Dataset extract
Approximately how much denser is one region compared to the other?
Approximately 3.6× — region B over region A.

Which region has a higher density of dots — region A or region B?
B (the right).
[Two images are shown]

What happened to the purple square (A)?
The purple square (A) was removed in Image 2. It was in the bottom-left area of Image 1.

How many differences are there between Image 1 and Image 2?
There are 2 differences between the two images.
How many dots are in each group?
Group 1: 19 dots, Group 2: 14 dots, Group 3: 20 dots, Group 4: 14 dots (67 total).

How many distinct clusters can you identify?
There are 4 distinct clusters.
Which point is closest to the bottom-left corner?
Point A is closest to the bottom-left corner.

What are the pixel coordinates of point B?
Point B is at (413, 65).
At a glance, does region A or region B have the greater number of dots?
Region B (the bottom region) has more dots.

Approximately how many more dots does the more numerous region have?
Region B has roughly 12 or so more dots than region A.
* * *
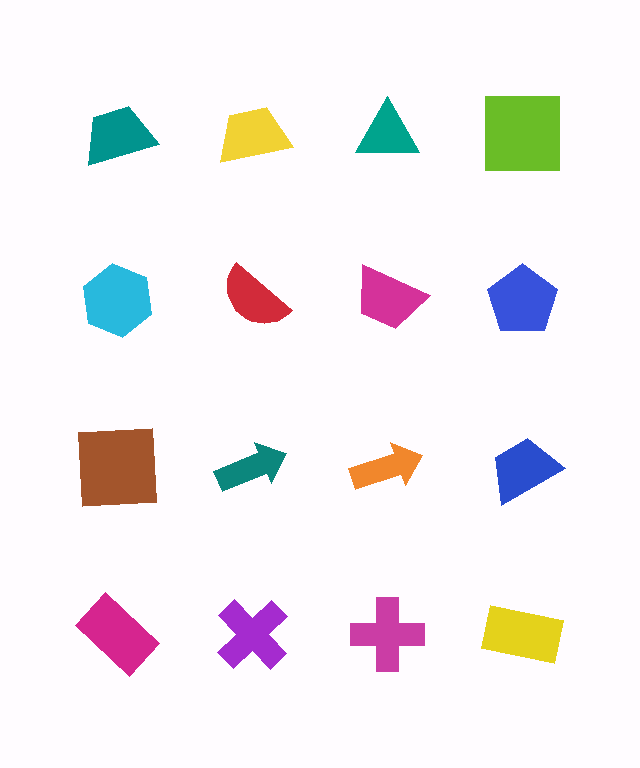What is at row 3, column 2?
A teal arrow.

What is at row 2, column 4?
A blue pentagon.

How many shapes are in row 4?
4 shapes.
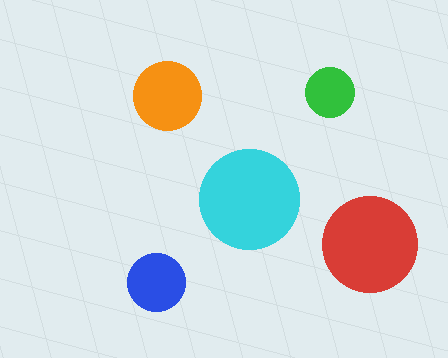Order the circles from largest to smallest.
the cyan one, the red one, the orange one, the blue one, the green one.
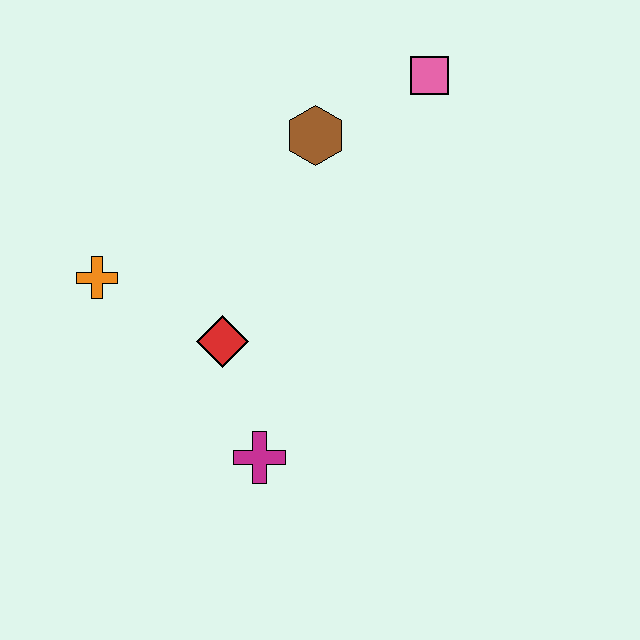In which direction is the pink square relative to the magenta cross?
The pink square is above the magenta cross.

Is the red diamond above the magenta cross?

Short exercise
Make an exact copy of only the lines from the one with "Order the circles from largest to smallest." through the one with "Is the red diamond above the magenta cross?". Pictures don't belong in it.

Result of this task
Order the circles from largest to smallest.
the cyan one, the red one, the orange one, the blue one, the green one.
In which direction is the pink square relative to the magenta cross?
The pink square is above the magenta cross.

Is the red diamond above the magenta cross?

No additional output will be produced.